Copy out exactly the lines spanning the line with "Is the yellow" to the line with "What shape and color is the object in front?", inclusive, from the data underneath, with no pictures.

* _SUPPLIED RECORDS_:
== == ==
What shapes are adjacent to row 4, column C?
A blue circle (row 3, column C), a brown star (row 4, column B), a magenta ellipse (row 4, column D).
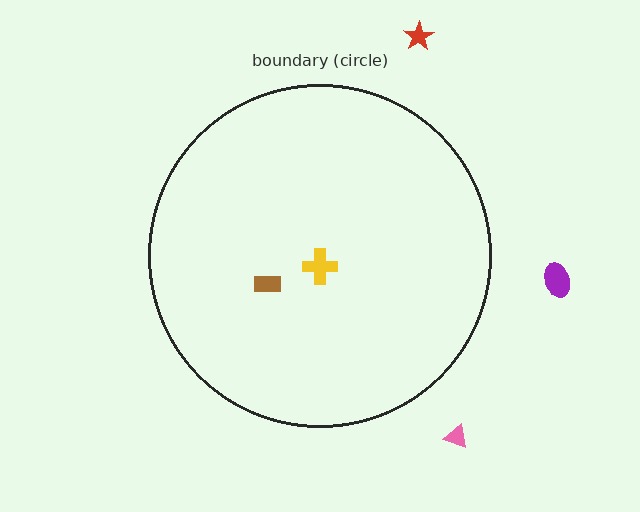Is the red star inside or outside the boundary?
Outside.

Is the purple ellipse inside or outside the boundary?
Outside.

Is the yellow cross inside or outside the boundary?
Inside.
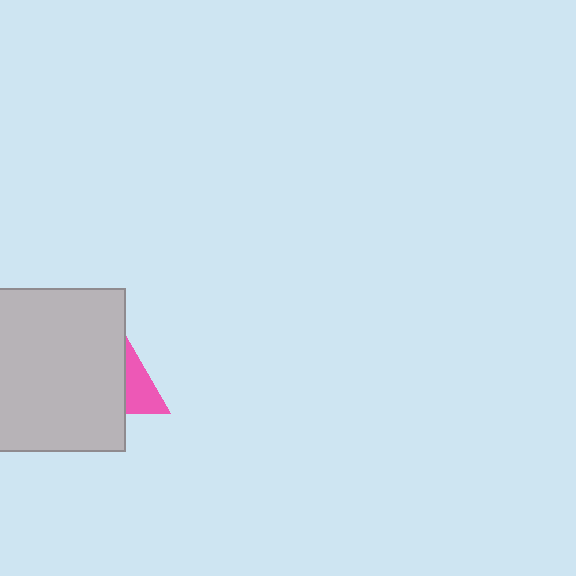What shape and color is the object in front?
== == ==
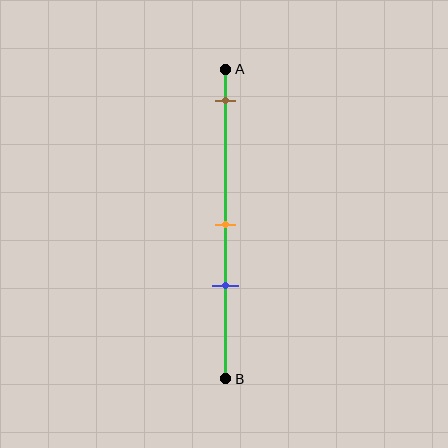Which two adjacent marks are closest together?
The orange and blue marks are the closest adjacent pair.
== == ==
* _THE COMPLETED TASK_:
Is the yellow cross inside or outside the boundary?
Inside.
What shape and color is the object in front?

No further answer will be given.